__Task statement__:
Exactly as written, retype the lines that run from the line holding "How many red" through the end of the records below. Do not include pictures.

__Record set__:
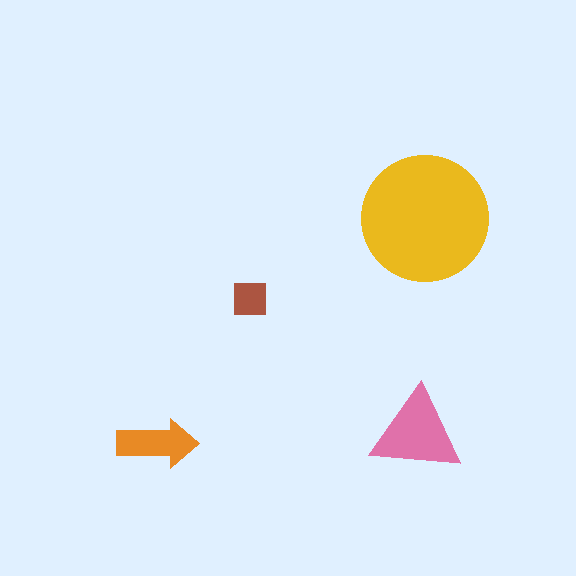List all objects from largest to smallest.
The yellow circle, the pink triangle, the orange arrow, the brown square.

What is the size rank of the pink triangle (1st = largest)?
2nd.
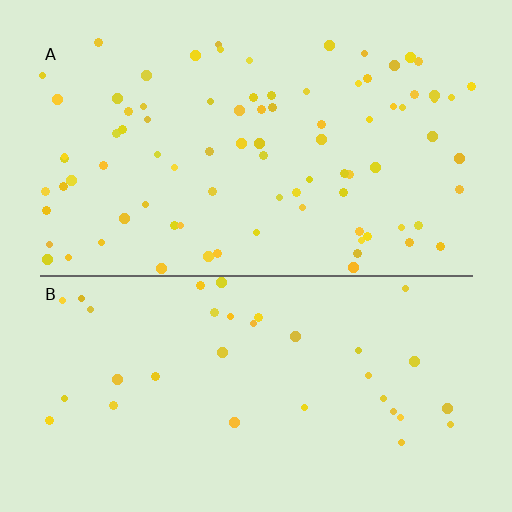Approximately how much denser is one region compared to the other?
Approximately 2.4× — region A over region B.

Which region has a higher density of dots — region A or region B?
A (the top).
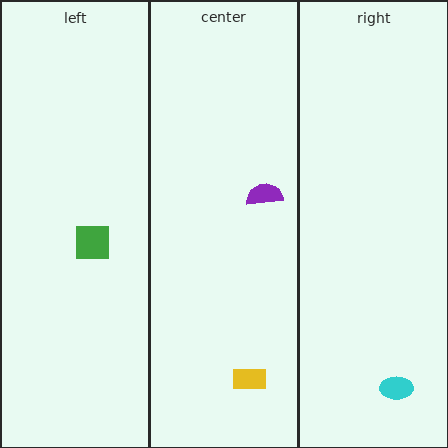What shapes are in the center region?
The purple semicircle, the yellow rectangle.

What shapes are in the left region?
The green square.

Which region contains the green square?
The left region.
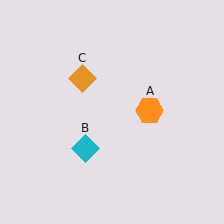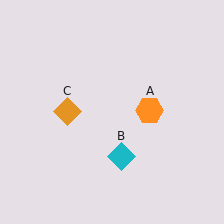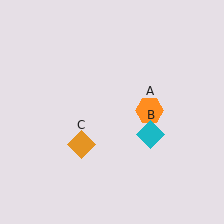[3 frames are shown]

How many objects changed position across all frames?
2 objects changed position: cyan diamond (object B), orange diamond (object C).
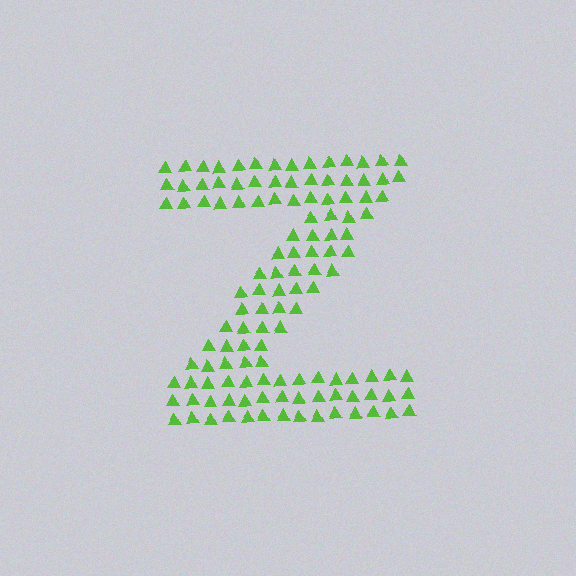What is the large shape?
The large shape is the letter Z.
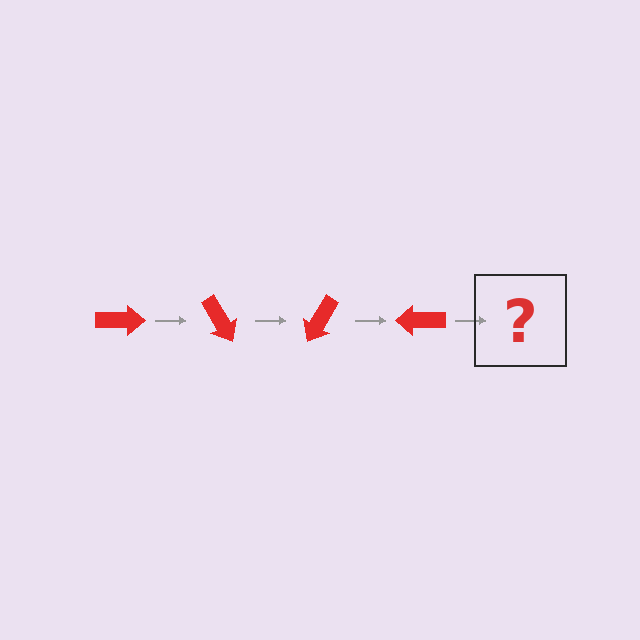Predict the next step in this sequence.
The next step is a red arrow rotated 240 degrees clockwise.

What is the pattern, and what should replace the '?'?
The pattern is that the arrow rotates 60 degrees clockwise each step. The '?' should be a red arrow rotated 240 degrees clockwise.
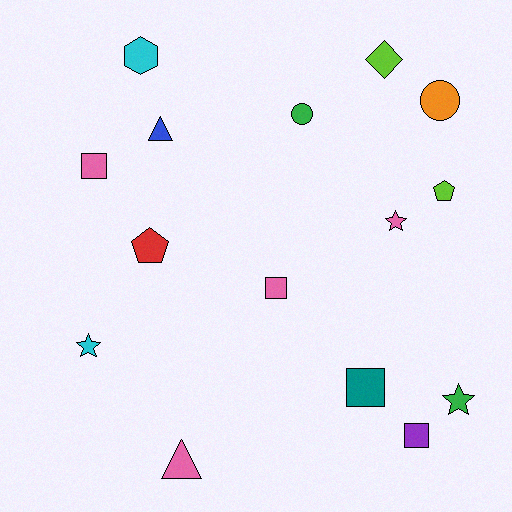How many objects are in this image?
There are 15 objects.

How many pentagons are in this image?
There are 2 pentagons.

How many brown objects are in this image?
There are no brown objects.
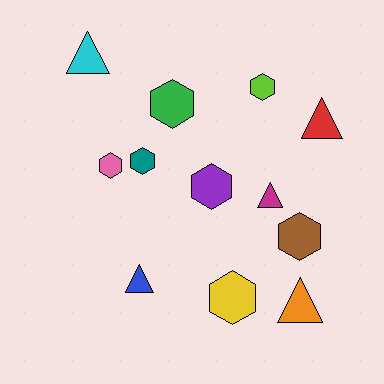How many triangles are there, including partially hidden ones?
There are 5 triangles.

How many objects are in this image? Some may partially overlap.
There are 12 objects.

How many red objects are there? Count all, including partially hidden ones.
There is 1 red object.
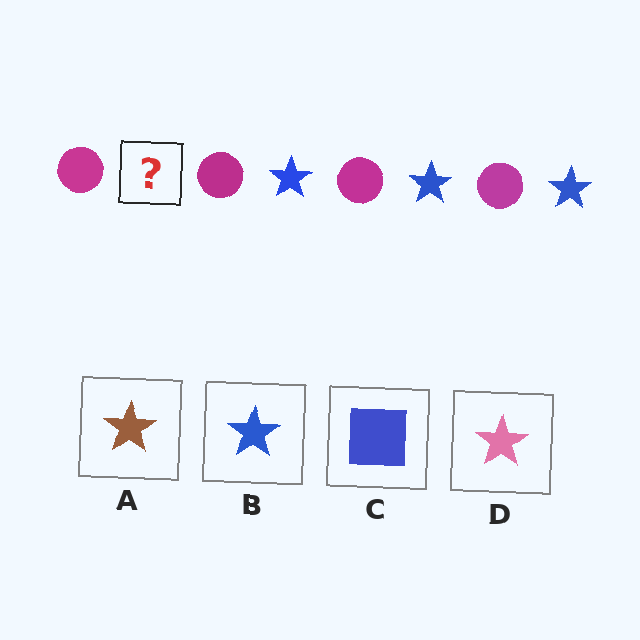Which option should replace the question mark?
Option B.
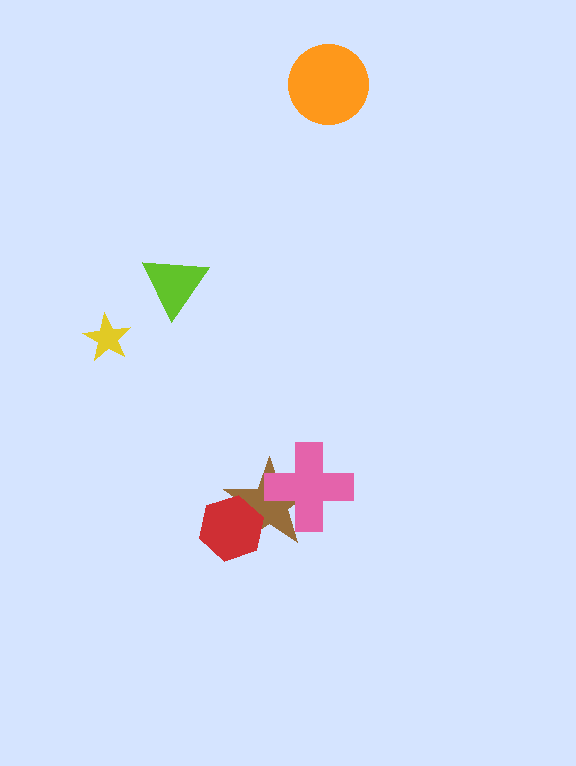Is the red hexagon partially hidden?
No, no other shape covers it.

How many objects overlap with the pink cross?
1 object overlaps with the pink cross.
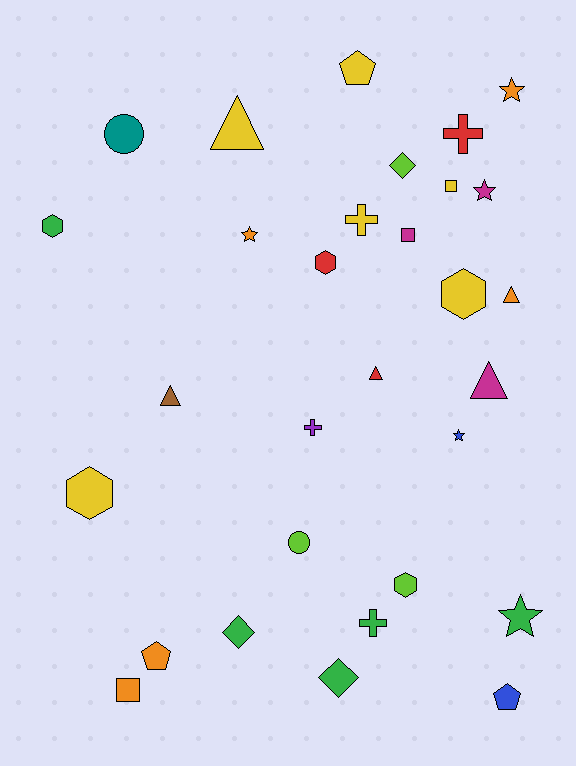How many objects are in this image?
There are 30 objects.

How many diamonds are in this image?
There are 3 diamonds.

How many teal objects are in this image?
There is 1 teal object.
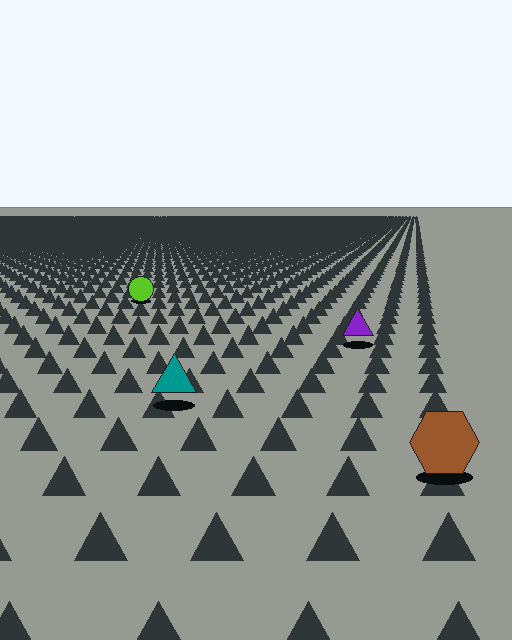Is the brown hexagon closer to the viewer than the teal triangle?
Yes. The brown hexagon is closer — you can tell from the texture gradient: the ground texture is coarser near it.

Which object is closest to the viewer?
The brown hexagon is closest. The texture marks near it are larger and more spread out.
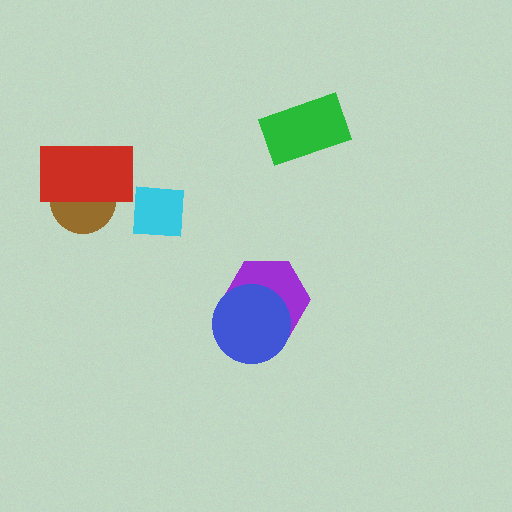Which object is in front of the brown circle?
The red rectangle is in front of the brown circle.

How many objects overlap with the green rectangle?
0 objects overlap with the green rectangle.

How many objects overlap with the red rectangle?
1 object overlaps with the red rectangle.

__Solved exercise__:
How many red objects are there? Count all, including partially hidden ones.
There is 1 red object.
Which option should replace the question mark?
Option B.
Is the red hexagon partially hidden?
No, no other shape covers it.

How many objects overlap with the pink cross?
1 object overlaps with the pink cross.
How many objects are in this image?
There are 30 objects.

How many diamonds are in this image?
There are 3 diamonds.

How many teal objects are in this image?
There is 1 teal object.
Is the brown hexagon closer to the viewer than the teal triangle?
Yes. The brown hexagon is closer — you can tell from the texture gradient: the ground texture is coarser near it.

Which object is closest to the viewer?
The brown hexagon is closest. The texture marks near it are larger and more spread out.
Which object is in front of the brown circle?
The red rectangle is in front of the brown circle.

How many objects overlap with the green rectangle?
0 objects overlap with the green rectangle.

How many objects overlap with the red rectangle?
1 object overlaps with the red rectangle.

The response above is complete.